### SUPPLIED RECORDS

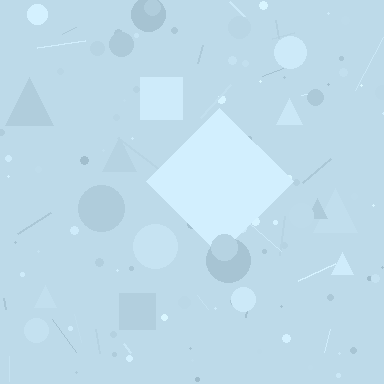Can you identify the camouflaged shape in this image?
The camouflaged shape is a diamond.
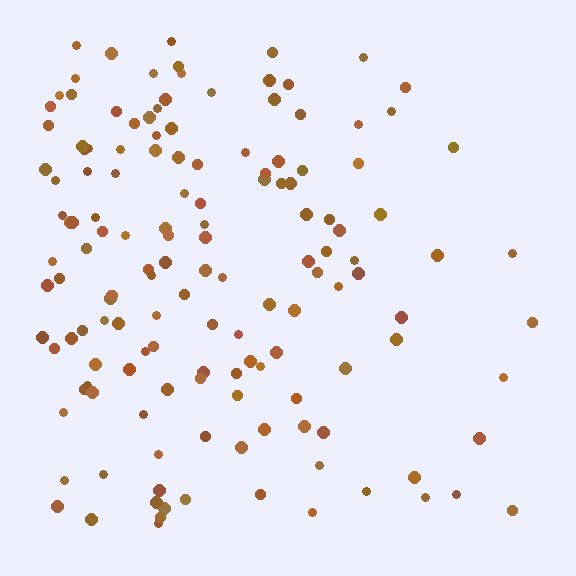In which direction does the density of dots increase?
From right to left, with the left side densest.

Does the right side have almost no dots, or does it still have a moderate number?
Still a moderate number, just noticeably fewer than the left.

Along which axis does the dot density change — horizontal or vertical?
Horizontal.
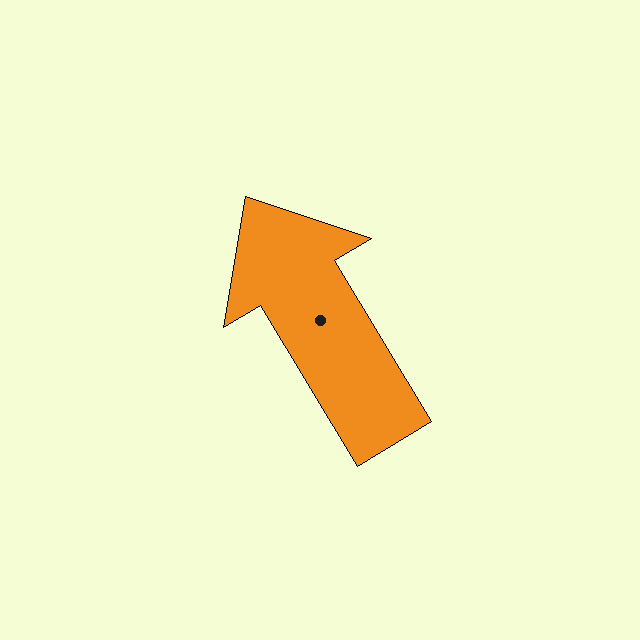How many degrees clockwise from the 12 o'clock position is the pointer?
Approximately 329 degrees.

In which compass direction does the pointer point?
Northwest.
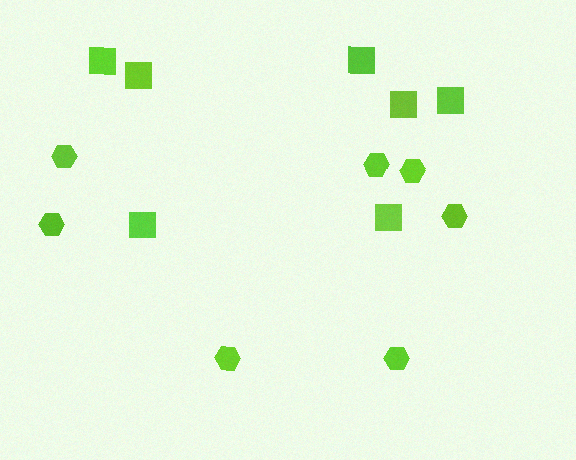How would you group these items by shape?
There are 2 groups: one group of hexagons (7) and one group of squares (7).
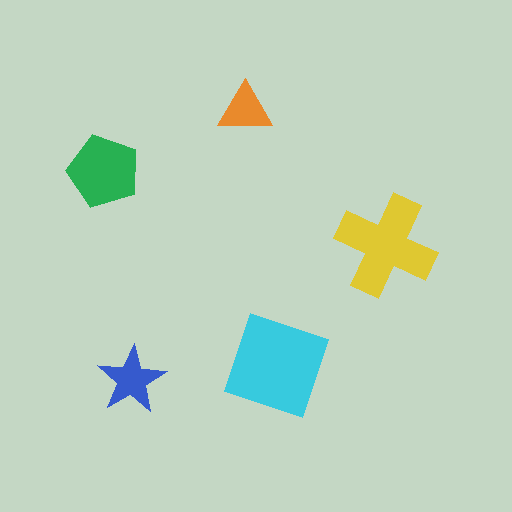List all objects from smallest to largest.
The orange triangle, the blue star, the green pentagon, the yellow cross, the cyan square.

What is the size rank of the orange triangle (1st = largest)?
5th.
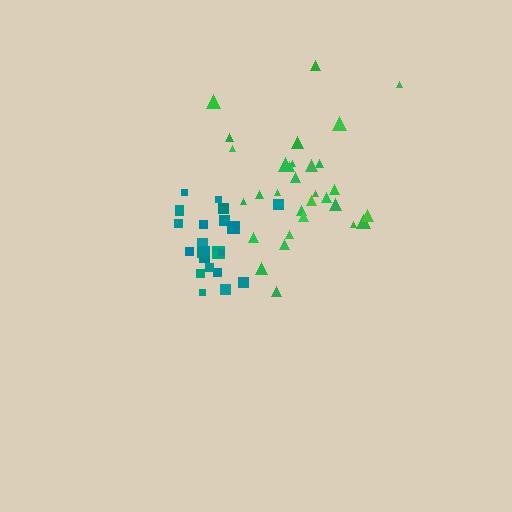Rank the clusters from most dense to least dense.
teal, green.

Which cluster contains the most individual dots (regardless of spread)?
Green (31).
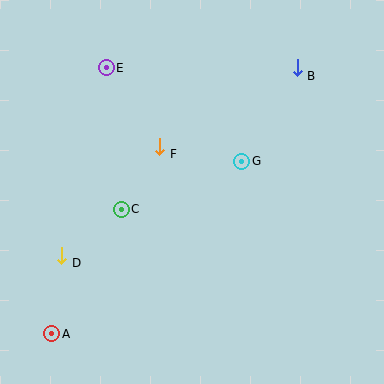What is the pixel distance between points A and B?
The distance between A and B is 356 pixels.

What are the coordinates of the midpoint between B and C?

######

REQUIREMENTS |
Output the line containing "What is the pixel" along with every line after it to the end of the material, exactly as written, but without pictures.

SOLVED EXERCISE |
What is the pixel distance between points A and B?
The distance between A and B is 356 pixels.

What are the coordinates of the midpoint between B and C?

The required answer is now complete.